## Aim of the task
Nothing but the lines from the one containing "How many times larger is triangle A" through the last line of the records below should be copied, exactly and without pictures.

── Data extract ──

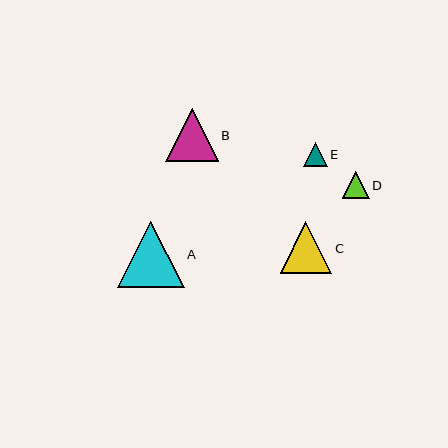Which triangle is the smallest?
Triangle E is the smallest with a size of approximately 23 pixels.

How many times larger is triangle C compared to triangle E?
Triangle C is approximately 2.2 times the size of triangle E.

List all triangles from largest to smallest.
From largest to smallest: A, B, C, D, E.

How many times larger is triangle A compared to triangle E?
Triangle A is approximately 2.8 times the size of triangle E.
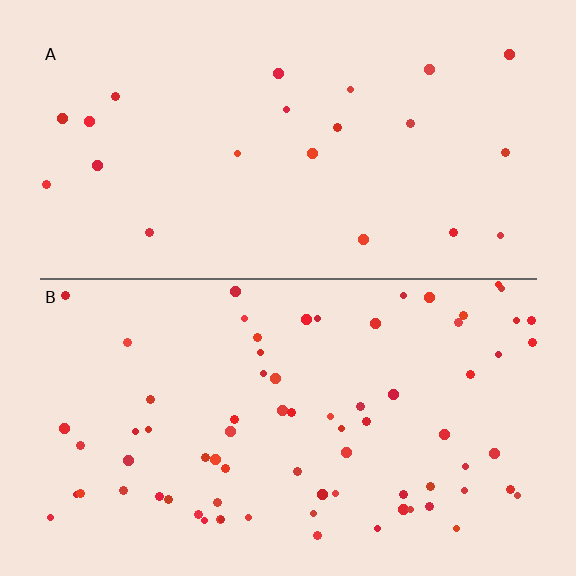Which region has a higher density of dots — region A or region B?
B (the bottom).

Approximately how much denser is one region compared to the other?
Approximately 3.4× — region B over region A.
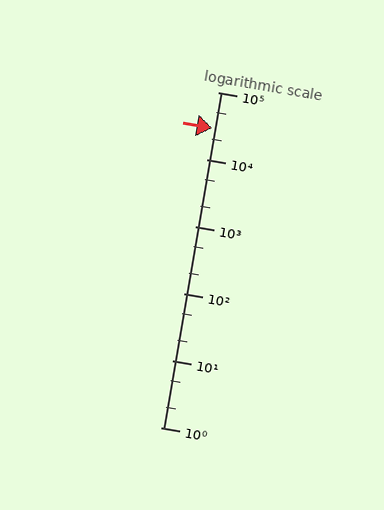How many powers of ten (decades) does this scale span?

───

## Response to the exercise
How many times larger is triangle A compared to triangle E?
Triangle A is approximately 2.8 times the size of triangle E.
Which region has a higher density of dots — region A or region B?
B (the bottom).

Approximately how much denser is one region compared to the other?
Approximately 3.4× — region B over region A.
How many powers of ten (decades) does this scale span?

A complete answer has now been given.